- Instructions to follow: Quote these lines exactly: the one that holds "What are the widest" and every line after it to the end of the material below. Skip pictures.

Visual geometry question entries:
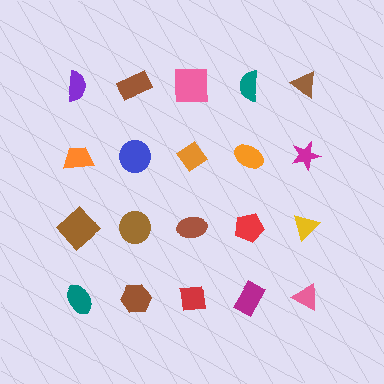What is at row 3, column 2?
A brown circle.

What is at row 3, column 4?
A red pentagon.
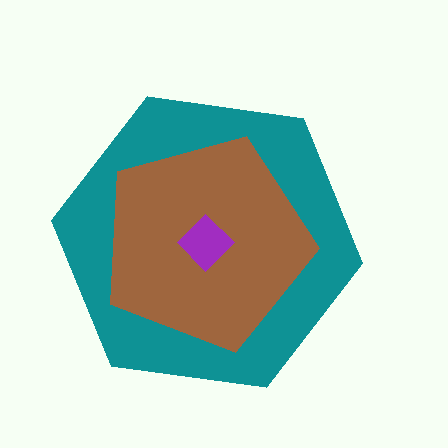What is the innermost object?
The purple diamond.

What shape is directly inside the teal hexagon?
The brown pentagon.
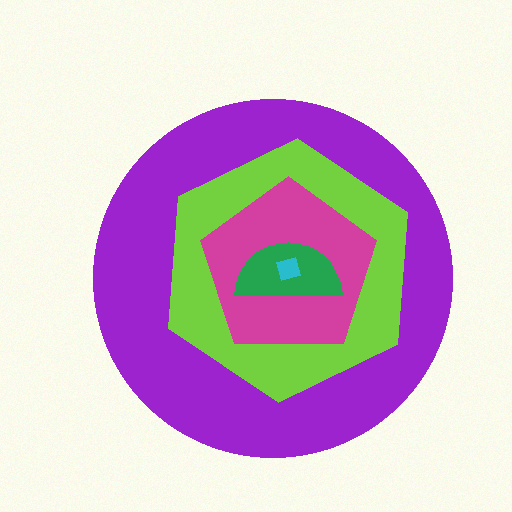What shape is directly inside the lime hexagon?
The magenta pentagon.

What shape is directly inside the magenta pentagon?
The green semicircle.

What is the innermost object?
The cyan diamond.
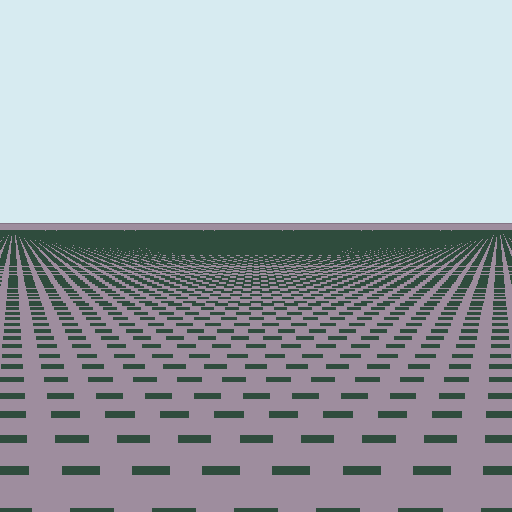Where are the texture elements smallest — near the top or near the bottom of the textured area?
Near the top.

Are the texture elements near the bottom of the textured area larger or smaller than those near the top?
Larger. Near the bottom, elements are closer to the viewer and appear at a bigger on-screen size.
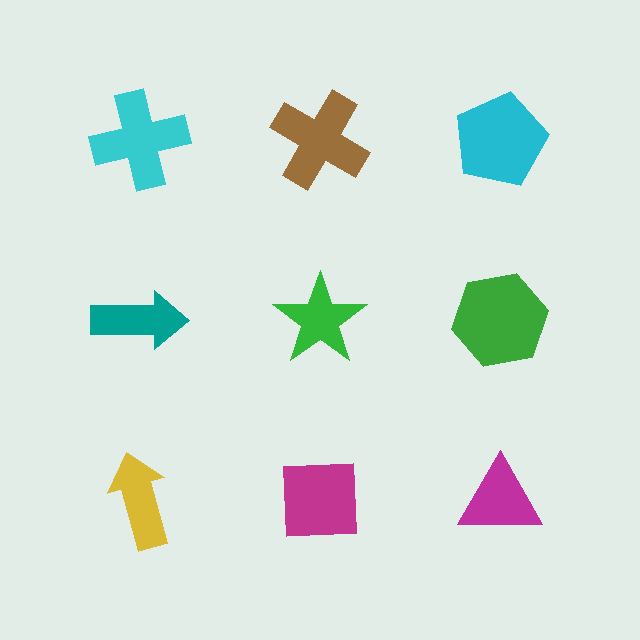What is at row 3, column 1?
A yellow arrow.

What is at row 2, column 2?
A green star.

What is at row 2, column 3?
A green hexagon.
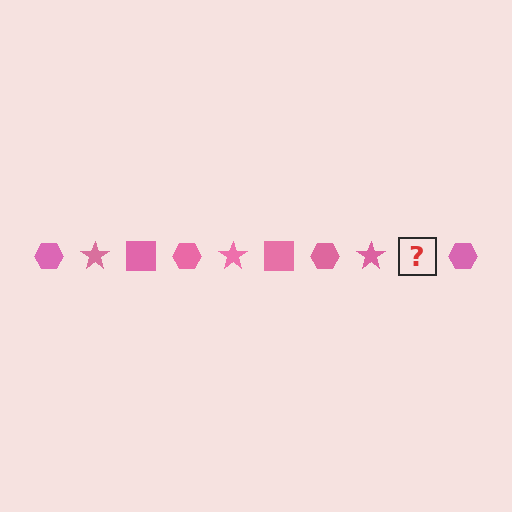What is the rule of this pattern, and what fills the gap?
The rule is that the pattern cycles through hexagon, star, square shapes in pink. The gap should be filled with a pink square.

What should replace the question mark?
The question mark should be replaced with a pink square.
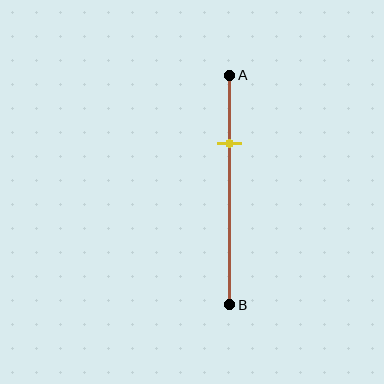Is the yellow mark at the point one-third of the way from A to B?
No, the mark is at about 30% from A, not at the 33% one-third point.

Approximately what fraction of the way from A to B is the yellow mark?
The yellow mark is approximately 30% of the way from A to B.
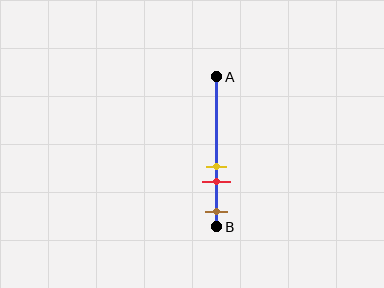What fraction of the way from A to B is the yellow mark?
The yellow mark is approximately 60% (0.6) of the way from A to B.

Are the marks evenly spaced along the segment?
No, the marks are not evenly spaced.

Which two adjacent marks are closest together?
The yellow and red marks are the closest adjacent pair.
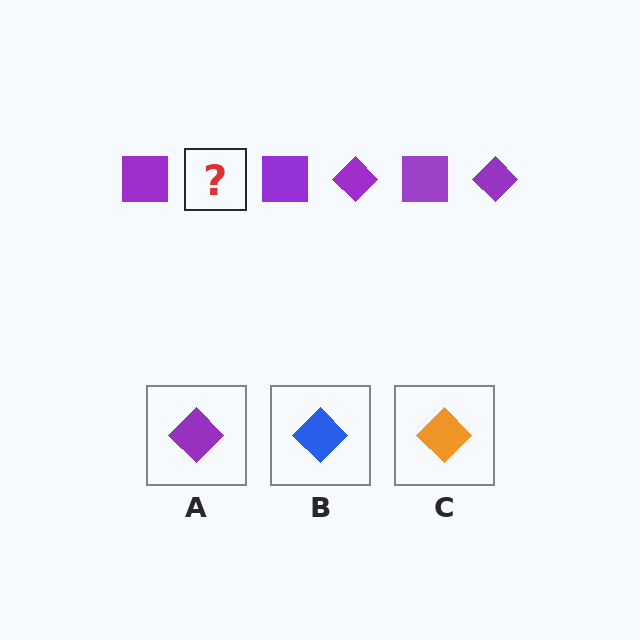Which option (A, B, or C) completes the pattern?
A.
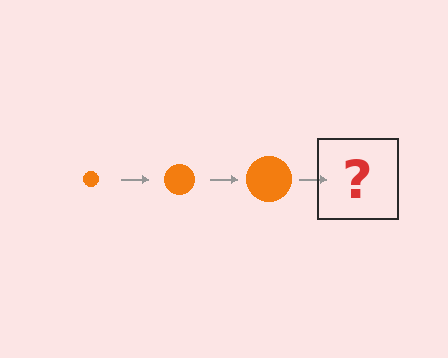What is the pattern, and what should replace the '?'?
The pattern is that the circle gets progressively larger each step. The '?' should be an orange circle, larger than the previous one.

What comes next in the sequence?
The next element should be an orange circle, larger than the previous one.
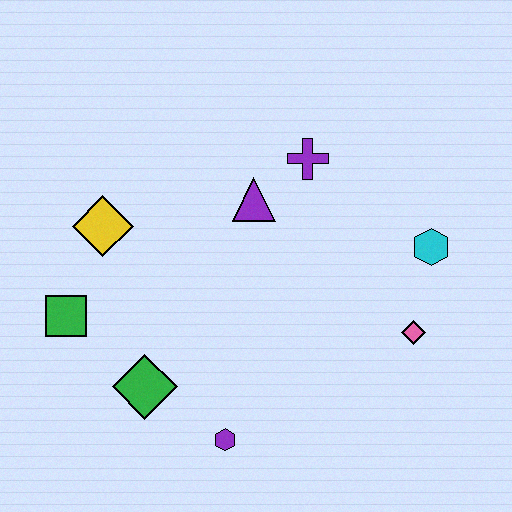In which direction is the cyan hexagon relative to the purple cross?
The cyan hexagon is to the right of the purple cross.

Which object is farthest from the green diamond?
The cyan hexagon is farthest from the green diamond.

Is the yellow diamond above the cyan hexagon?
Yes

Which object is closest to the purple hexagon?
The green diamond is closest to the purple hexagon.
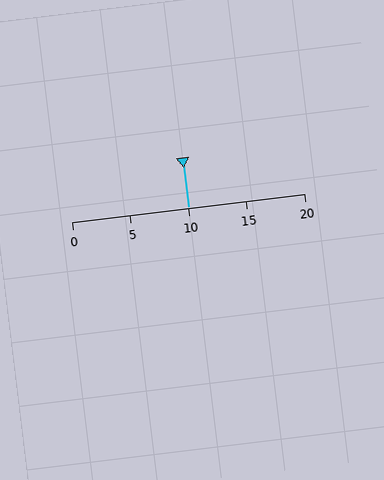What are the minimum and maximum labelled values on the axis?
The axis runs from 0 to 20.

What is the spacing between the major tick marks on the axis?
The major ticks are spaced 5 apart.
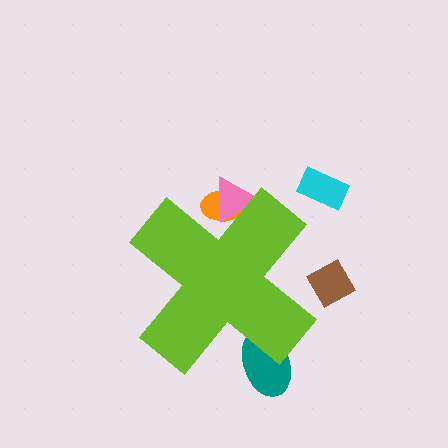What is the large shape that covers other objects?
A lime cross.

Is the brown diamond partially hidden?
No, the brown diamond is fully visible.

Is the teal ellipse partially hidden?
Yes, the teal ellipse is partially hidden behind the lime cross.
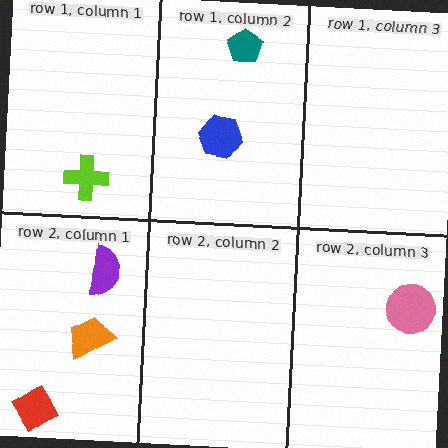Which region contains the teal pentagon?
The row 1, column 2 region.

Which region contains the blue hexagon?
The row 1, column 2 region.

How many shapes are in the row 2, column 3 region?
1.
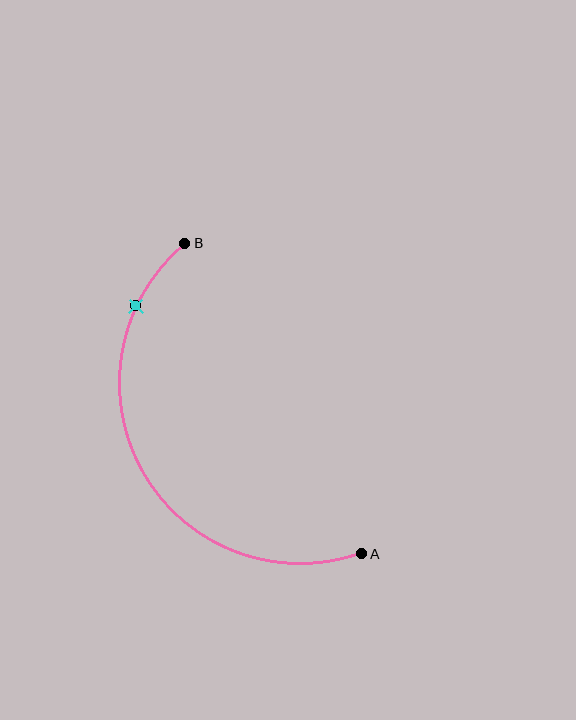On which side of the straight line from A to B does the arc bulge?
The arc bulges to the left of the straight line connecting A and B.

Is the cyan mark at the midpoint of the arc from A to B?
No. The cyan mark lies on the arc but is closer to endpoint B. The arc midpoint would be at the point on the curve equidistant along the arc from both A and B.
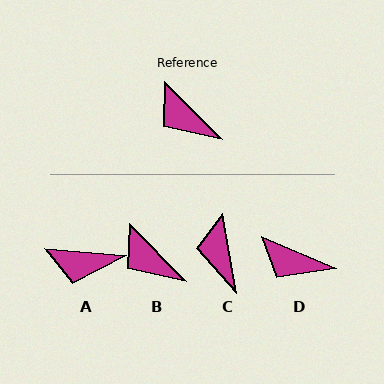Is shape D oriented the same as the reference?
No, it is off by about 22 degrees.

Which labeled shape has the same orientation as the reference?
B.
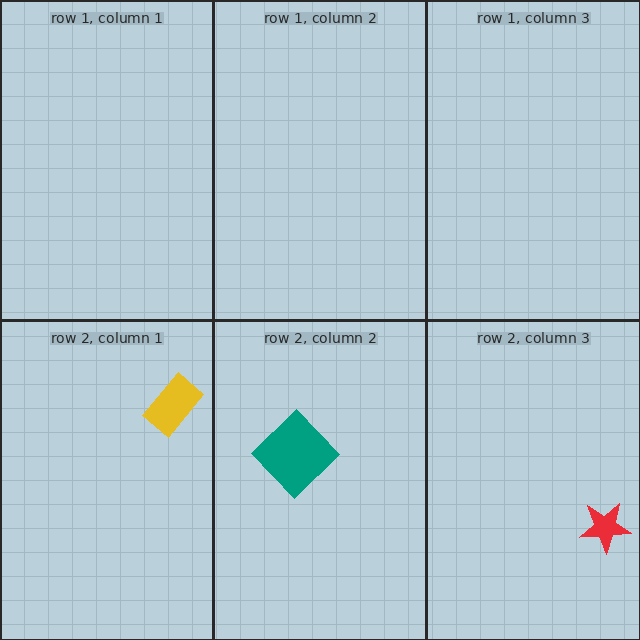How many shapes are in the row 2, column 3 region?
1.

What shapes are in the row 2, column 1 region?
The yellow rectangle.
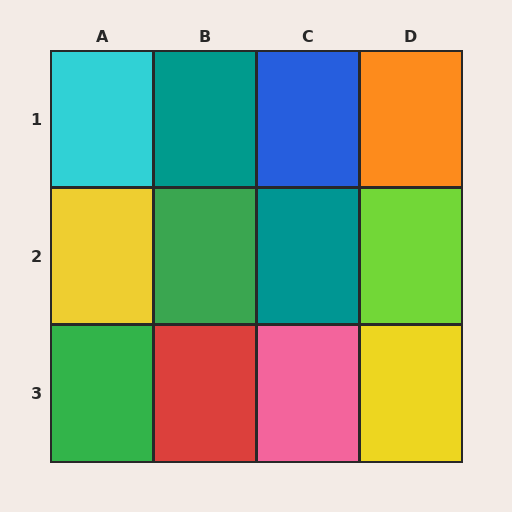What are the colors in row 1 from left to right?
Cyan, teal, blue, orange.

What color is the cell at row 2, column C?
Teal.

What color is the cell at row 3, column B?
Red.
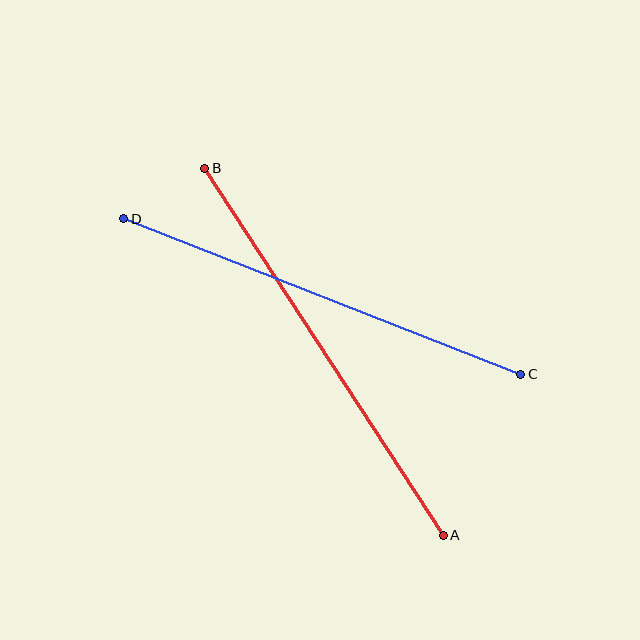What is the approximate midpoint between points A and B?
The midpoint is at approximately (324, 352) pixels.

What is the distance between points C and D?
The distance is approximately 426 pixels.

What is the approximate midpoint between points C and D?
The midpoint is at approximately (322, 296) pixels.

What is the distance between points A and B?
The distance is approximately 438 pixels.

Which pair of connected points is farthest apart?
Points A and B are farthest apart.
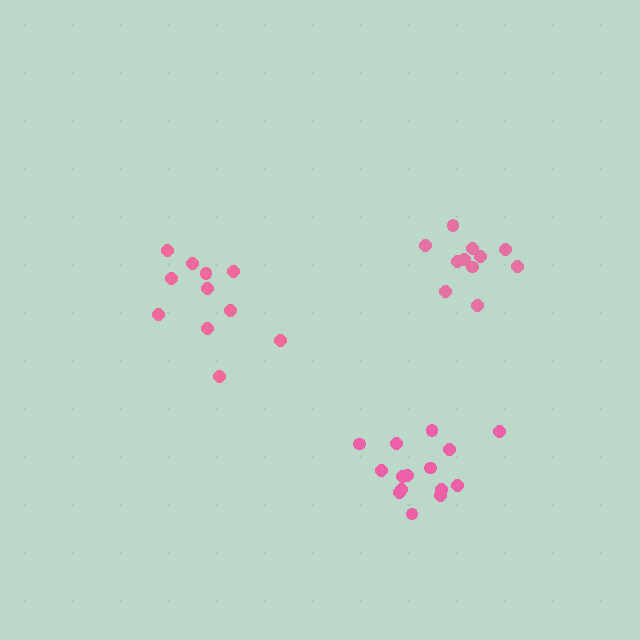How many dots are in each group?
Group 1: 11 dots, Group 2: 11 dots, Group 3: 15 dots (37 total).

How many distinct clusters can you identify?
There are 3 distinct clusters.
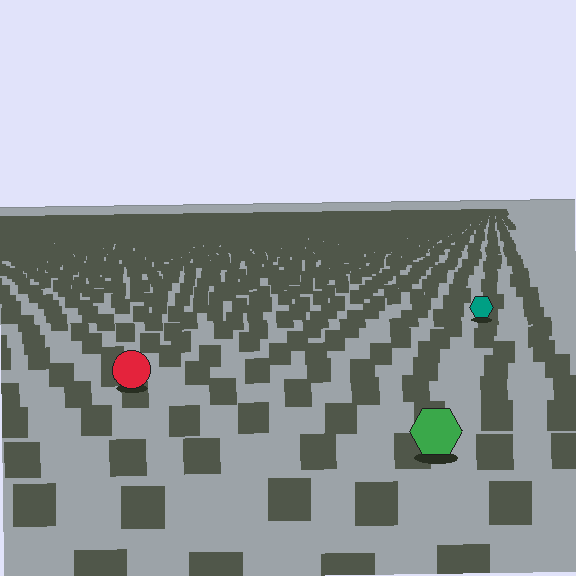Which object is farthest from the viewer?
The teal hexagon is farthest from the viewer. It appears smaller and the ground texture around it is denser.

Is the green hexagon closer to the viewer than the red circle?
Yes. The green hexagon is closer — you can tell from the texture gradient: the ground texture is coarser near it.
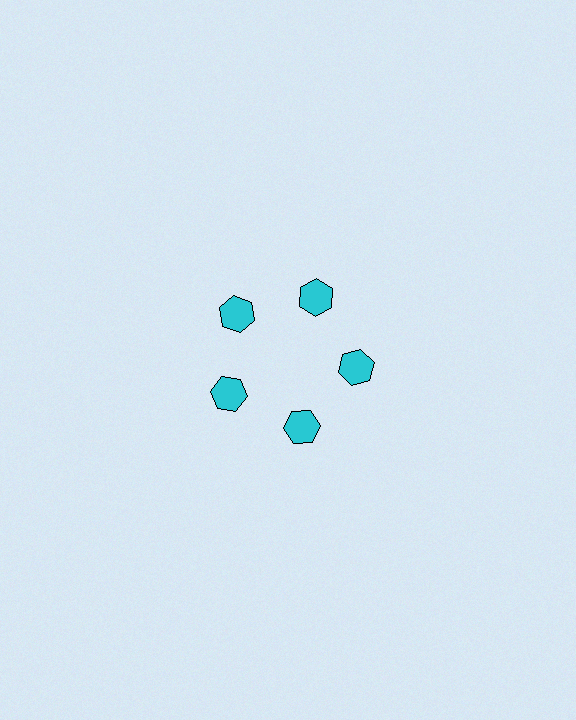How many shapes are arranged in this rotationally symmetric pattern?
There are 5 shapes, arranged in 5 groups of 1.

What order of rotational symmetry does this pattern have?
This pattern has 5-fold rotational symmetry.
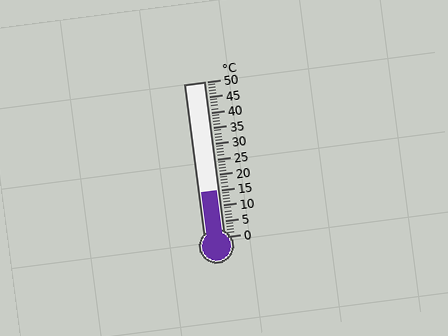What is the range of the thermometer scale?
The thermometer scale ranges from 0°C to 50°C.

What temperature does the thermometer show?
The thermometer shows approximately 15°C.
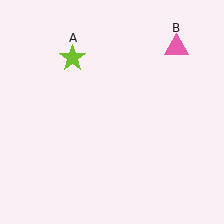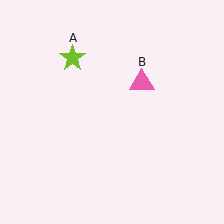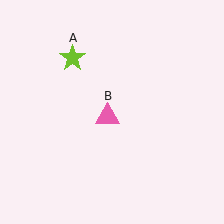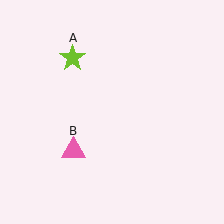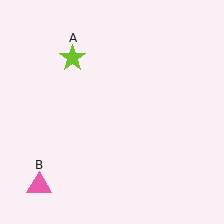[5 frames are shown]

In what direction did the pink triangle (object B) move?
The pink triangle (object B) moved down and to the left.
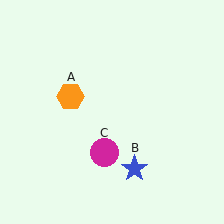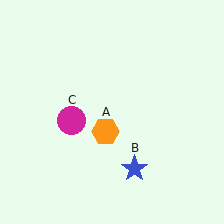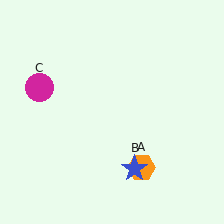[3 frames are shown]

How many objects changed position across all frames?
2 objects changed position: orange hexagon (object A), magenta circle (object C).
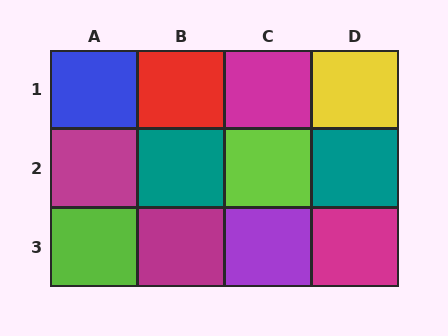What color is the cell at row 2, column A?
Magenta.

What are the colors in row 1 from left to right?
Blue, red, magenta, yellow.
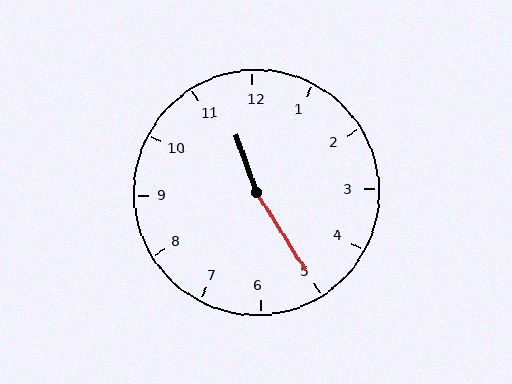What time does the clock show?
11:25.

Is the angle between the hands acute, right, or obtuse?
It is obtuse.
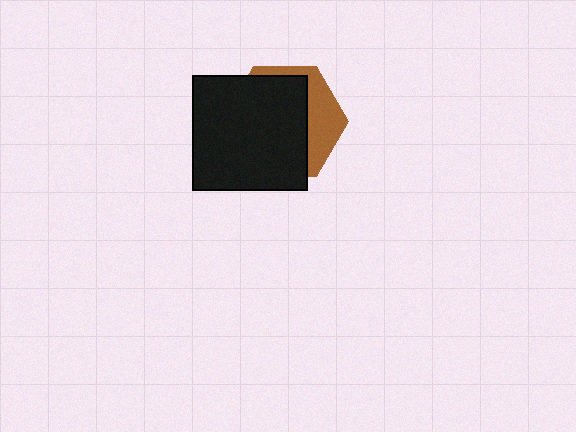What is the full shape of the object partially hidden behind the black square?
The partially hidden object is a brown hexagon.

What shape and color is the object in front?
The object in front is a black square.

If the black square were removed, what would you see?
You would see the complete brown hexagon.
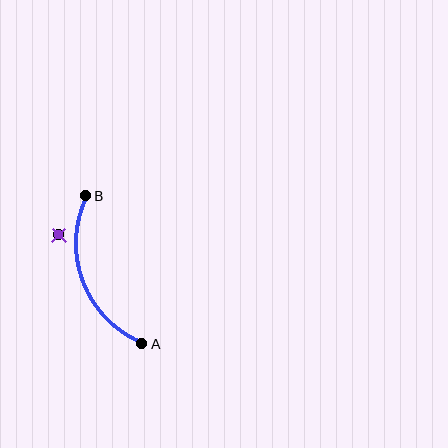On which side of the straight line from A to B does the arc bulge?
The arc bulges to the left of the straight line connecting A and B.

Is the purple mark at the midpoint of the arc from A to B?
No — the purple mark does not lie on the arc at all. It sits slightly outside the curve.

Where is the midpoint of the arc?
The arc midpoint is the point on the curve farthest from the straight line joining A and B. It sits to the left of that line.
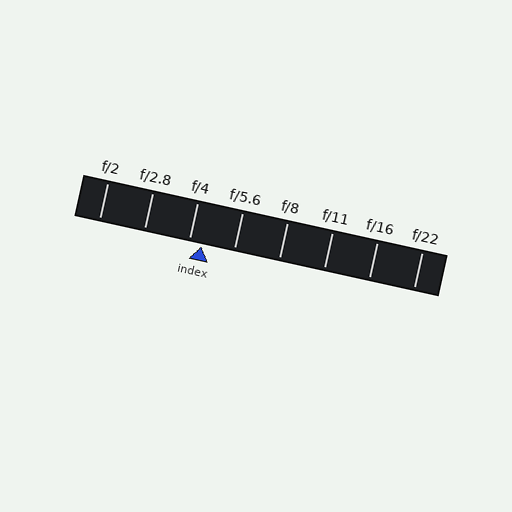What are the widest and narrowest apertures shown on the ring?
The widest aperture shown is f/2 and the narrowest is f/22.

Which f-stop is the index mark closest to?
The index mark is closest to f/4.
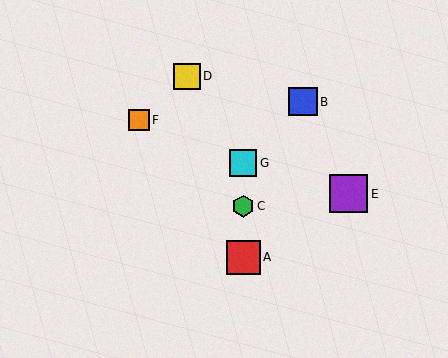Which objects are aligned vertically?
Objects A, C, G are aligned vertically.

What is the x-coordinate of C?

- Final result:
What are the widest and narrowest apertures shown on the ring?
The widest aperture shown is f/2 and the narrowest is f/22.

Which f-stop is the index mark closest to?
The index mark is closest to f/4.
Which objects are aligned vertically?
Objects A, C, G are aligned vertically.

What is the x-coordinate of C?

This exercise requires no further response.